▶ _WORK TO DO_:
Exclude the pictures and retype the entries as written.

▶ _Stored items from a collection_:

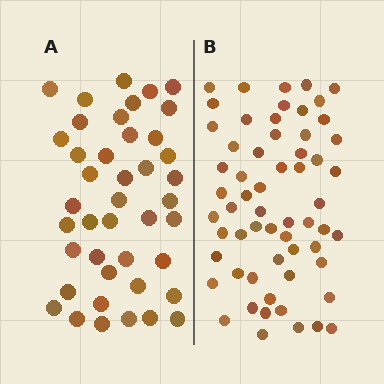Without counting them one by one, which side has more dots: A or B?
Region B (the right region) has more dots.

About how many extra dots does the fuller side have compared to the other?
Region B has approximately 20 more dots than region A.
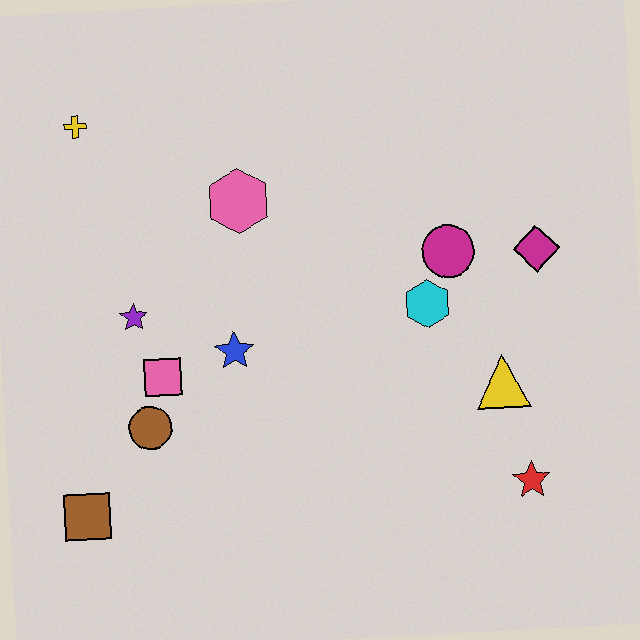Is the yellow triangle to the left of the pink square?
No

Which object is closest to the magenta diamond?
The magenta circle is closest to the magenta diamond.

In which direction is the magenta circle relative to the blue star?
The magenta circle is to the right of the blue star.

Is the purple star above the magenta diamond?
No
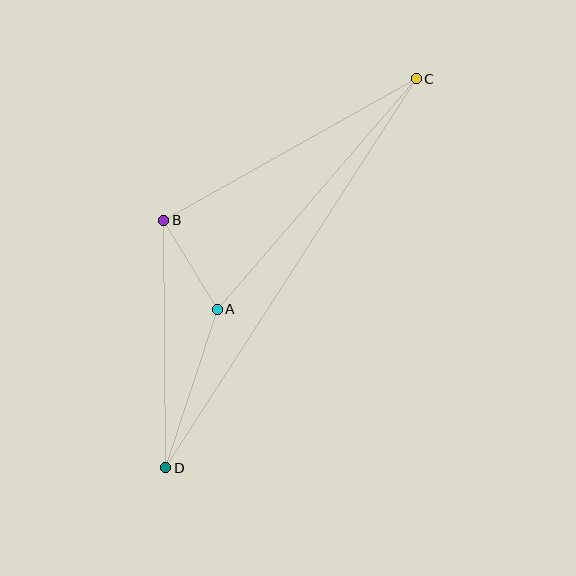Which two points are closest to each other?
Points A and B are closest to each other.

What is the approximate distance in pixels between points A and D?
The distance between A and D is approximately 166 pixels.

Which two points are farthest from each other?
Points C and D are farthest from each other.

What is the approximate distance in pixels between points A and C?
The distance between A and C is approximately 305 pixels.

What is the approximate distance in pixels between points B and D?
The distance between B and D is approximately 248 pixels.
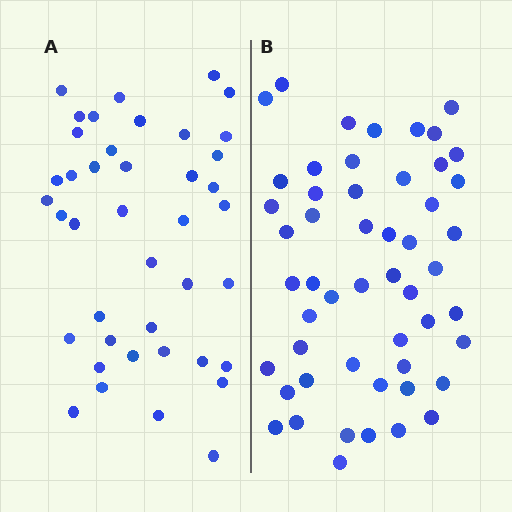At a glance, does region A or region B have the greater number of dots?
Region B (the right region) has more dots.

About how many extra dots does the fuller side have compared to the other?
Region B has roughly 12 or so more dots than region A.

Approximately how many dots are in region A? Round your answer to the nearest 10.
About 40 dots. (The exact count is 41, which rounds to 40.)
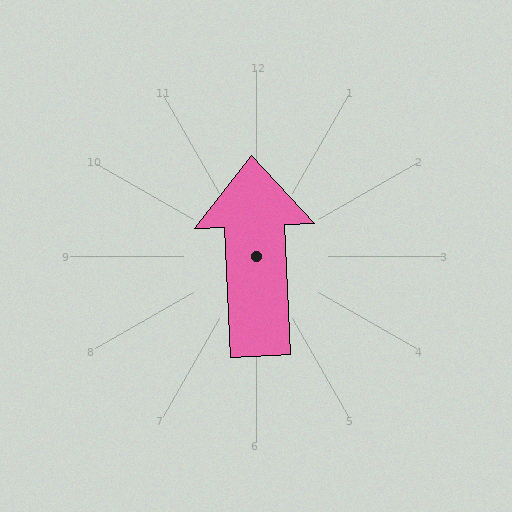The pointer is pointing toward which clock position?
Roughly 12 o'clock.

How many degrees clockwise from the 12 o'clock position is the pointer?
Approximately 357 degrees.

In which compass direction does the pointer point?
North.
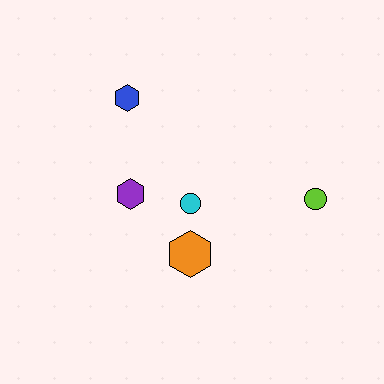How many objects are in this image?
There are 5 objects.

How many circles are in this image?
There are 2 circles.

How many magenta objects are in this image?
There are no magenta objects.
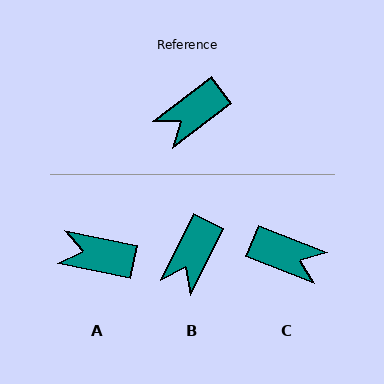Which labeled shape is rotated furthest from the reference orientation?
C, about 121 degrees away.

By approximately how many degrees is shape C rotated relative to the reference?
Approximately 121 degrees counter-clockwise.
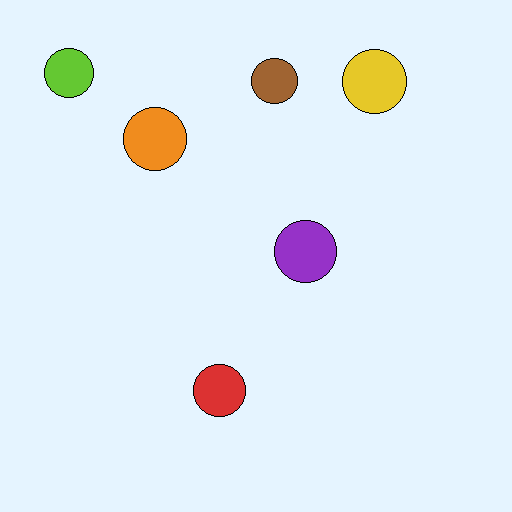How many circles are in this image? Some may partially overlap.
There are 6 circles.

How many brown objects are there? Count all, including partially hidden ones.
There is 1 brown object.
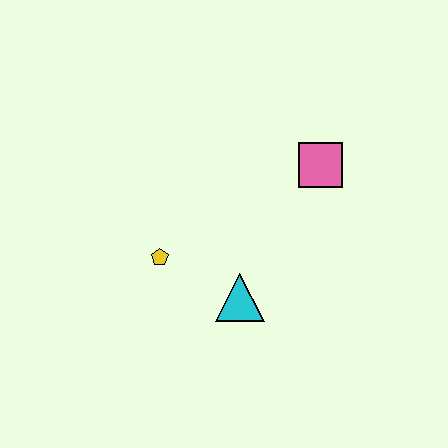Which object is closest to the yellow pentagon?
The cyan triangle is closest to the yellow pentagon.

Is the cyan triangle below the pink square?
Yes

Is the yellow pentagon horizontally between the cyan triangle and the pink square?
No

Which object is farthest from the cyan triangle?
The pink square is farthest from the cyan triangle.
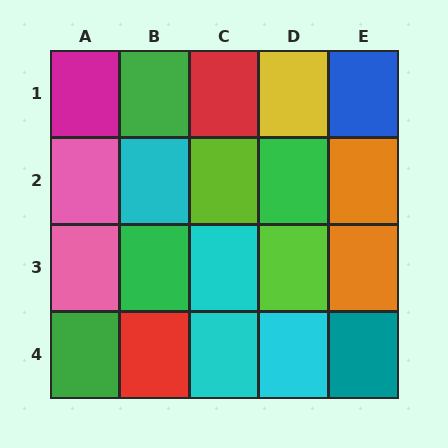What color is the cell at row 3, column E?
Orange.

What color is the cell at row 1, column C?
Red.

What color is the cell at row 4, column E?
Teal.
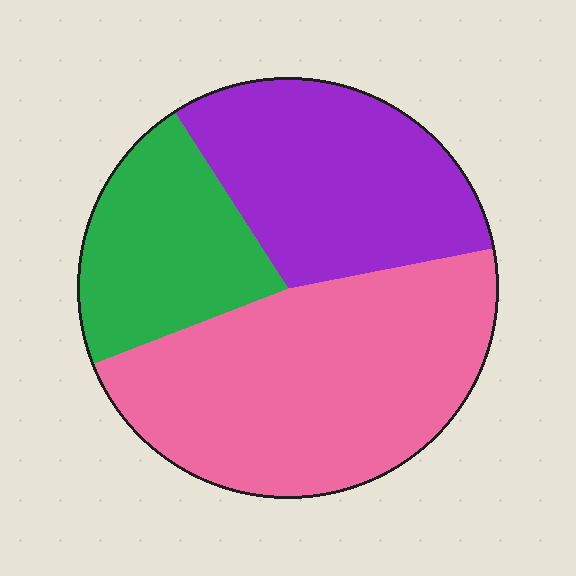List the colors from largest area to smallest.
From largest to smallest: pink, purple, green.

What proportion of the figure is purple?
Purple covers 31% of the figure.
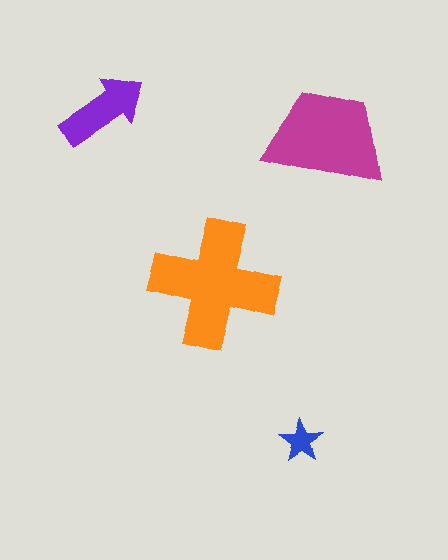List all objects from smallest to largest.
The blue star, the purple arrow, the magenta trapezoid, the orange cross.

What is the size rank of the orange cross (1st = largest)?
1st.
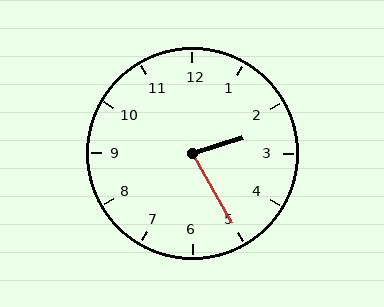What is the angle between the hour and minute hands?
Approximately 78 degrees.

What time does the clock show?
2:25.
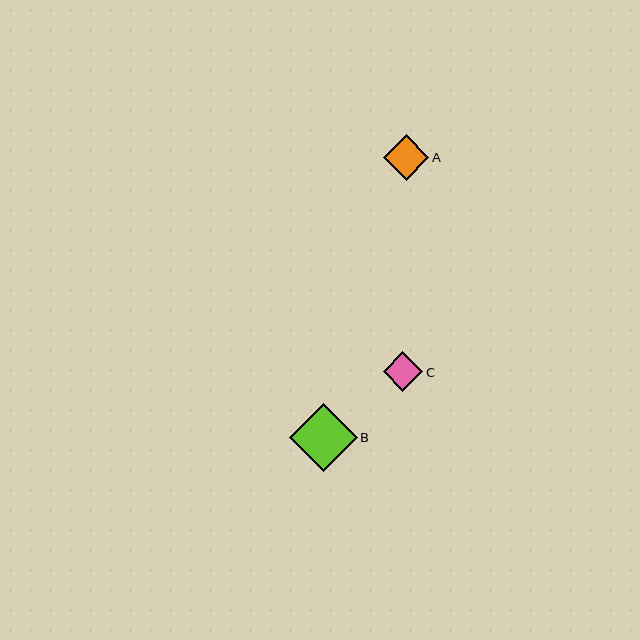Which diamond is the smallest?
Diamond C is the smallest with a size of approximately 39 pixels.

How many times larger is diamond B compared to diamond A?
Diamond B is approximately 1.5 times the size of diamond A.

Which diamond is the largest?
Diamond B is the largest with a size of approximately 68 pixels.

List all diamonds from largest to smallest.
From largest to smallest: B, A, C.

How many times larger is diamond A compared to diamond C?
Diamond A is approximately 1.2 times the size of diamond C.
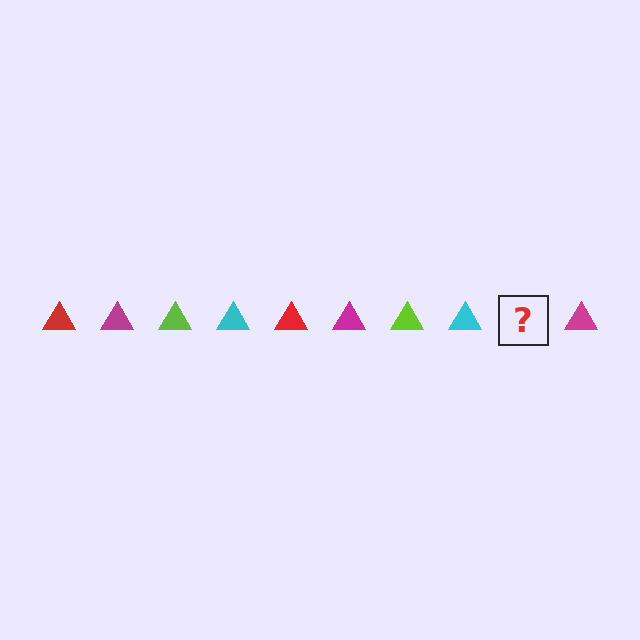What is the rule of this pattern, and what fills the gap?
The rule is that the pattern cycles through red, magenta, lime, cyan triangles. The gap should be filled with a red triangle.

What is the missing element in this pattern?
The missing element is a red triangle.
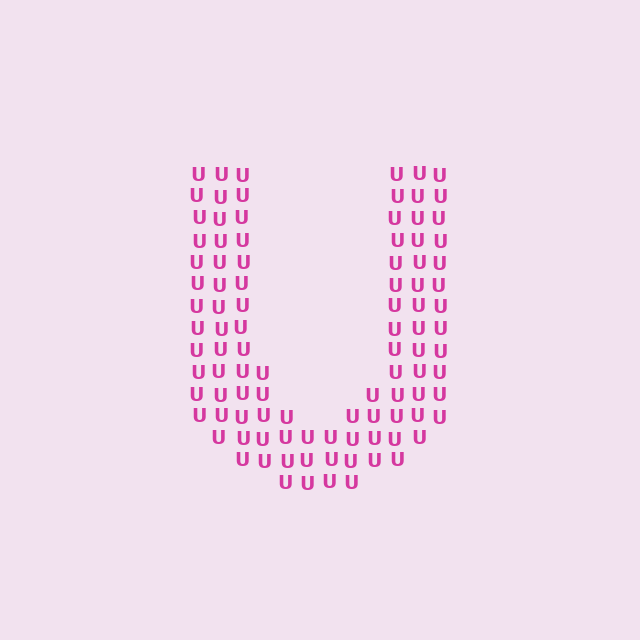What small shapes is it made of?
It is made of small letter U's.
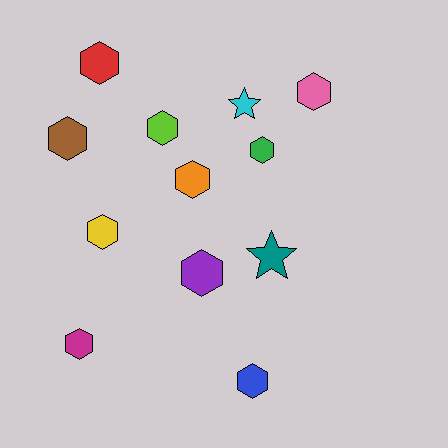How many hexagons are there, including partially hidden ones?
There are 10 hexagons.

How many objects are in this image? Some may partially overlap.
There are 12 objects.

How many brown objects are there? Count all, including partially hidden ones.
There is 1 brown object.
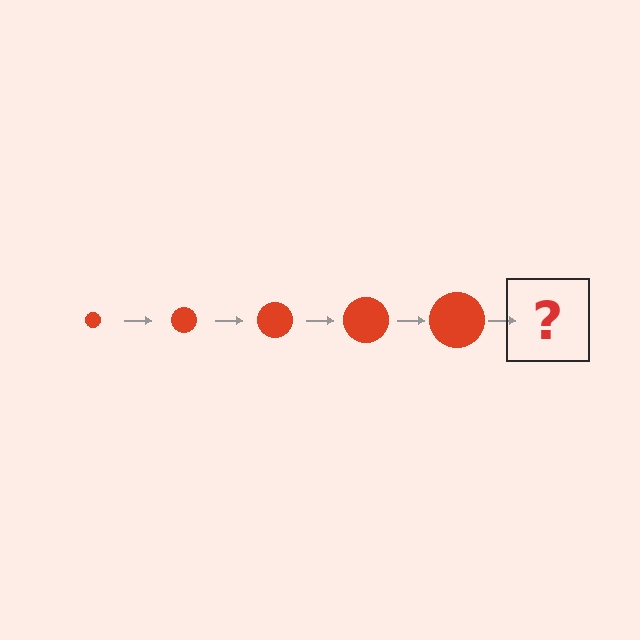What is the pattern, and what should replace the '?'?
The pattern is that the circle gets progressively larger each step. The '?' should be a red circle, larger than the previous one.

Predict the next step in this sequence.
The next step is a red circle, larger than the previous one.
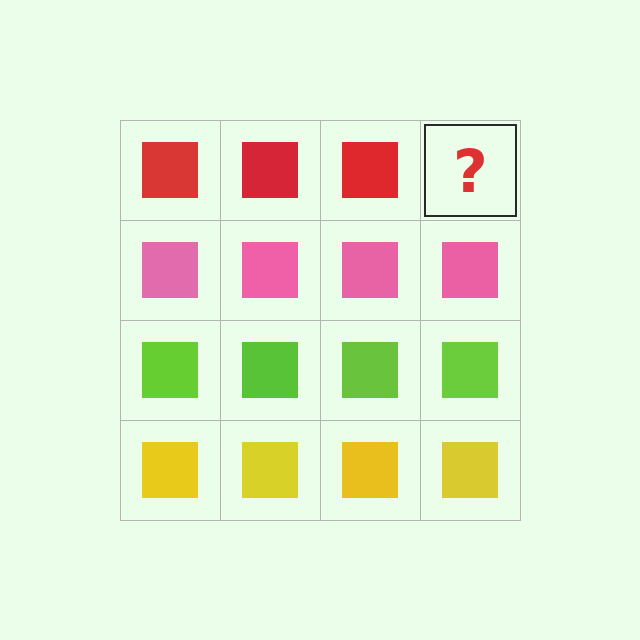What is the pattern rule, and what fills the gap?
The rule is that each row has a consistent color. The gap should be filled with a red square.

▶ _OUTPUT OF THE EXERCISE_:
Without counting them one by one, which side has more dots: A or B?
Region B (the right region) has more dots.

About how many extra dots does the fuller side have compared to the other?
Region B has approximately 20 more dots than region A.
Is the yellow triangle to the left of the pink square?
No

Which object is closest to the magenta diamond?
The magenta circle is closest to the magenta diamond.

In which direction is the magenta circle relative to the blue star?
The magenta circle is to the right of the blue star.

Is the purple star above the magenta diamond?
No
Which two points are closest to each other?
Points A and B are closest to each other.

What is the approximate distance in pixels between points A and D?
The distance between A and D is approximately 166 pixels.

Which two points are farthest from each other?
Points C and D are farthest from each other.

What is the approximate distance in pixels between points A and C?
The distance between A and C is approximately 305 pixels.

What is the approximate distance in pixels between points B and D?
The distance between B and D is approximately 248 pixels.
At a glance, does region A or region B have the greater number of dots?
Region B (the right region) has more dots.

About how many extra dots does the fuller side have compared to the other?
Region B has roughly 12 or so more dots than region A.

Approximately how many dots are in region A? Round your answer to the nearest 10.
About 40 dots. (The exact count is 41, which rounds to 40.)
The pointer is pointing toward which clock position?
Roughly 12 o'clock.

How many degrees clockwise from the 12 o'clock position is the pointer?
Approximately 357 degrees.

In which compass direction does the pointer point?
North.
How many objects are in this image?
There are 5 objects.

How many circles are in this image?
There are 2 circles.

How many magenta objects are in this image?
There are no magenta objects.
Which labeled shape is rotated furthest from the reference orientation?
C, about 121 degrees away.

By approximately how many degrees is shape C rotated relative to the reference?
Approximately 121 degrees counter-clockwise.
How many circles are in this image? Some may partially overlap.
There are 6 circles.

How many brown objects are there? Count all, including partially hidden ones.
There is 1 brown object.
Which object is closest to the yellow pentagon?
The cyan triangle is closest to the yellow pentagon.

Is the cyan triangle below the pink square?
Yes

Is the yellow pentagon horizontally between the cyan triangle and the pink square?
No

Which object is farthest from the cyan triangle?
The pink square is farthest from the cyan triangle.
What color is the cell at row 3, column E?
Orange.

What color is the cell at row 1, column C?
Red.

What color is the cell at row 4, column E?
Teal.
List the colors from largest area to smallest.
From largest to smallest: pink, purple, green.

What proportion of the figure is purple?
Purple covers 31% of the figure.
List all objects from smallest to largest.
The blue star, the purple arrow, the magenta trapezoid, the orange cross.

What is the size rank of the orange cross (1st = largest)?
1st.
What is the angle between the hour and minute hands?
Approximately 78 degrees.

What time does the clock show?
2:25.
Which diamond is the smallest?
Diamond C is the smallest with a size of approximately 39 pixels.

How many times larger is diamond B compared to diamond A?
Diamond B is approximately 1.5 times the size of diamond A.

Which diamond is the largest?
Diamond B is the largest with a size of approximately 68 pixels.

List all diamonds from largest to smallest.
From largest to smallest: B, A, C.

How many times larger is diamond A compared to diamond C?
Diamond A is approximately 1.2 times the size of diamond C.
What is the rule of this pattern, and what fills the gap?
The rule is that the pattern cycles through red, magenta, lime, cyan triangles. The gap should be filled with a red triangle.

What is the missing element in this pattern?
The missing element is a red triangle.
What small shapes is it made of?
It is made of small letter U's.
How many hexagons are there, including partially hidden ones?
There are 10 hexagons.

How many objects are in this image? Some may partially overlap.
There are 12 objects.

How many brown objects are there? Count all, including partially hidden ones.
There is 1 brown object.
What is the pattern, and what should replace the '?'?
The pattern is that the circle gets progressively larger each step. The '?' should be a red circle, larger than the previous one.

Predict the next step in this sequence.
The next step is a red circle, larger than the previous one.
What is the pattern rule, and what fills the gap?
The rule is that each row has a consistent color. The gap should be filled with a red square.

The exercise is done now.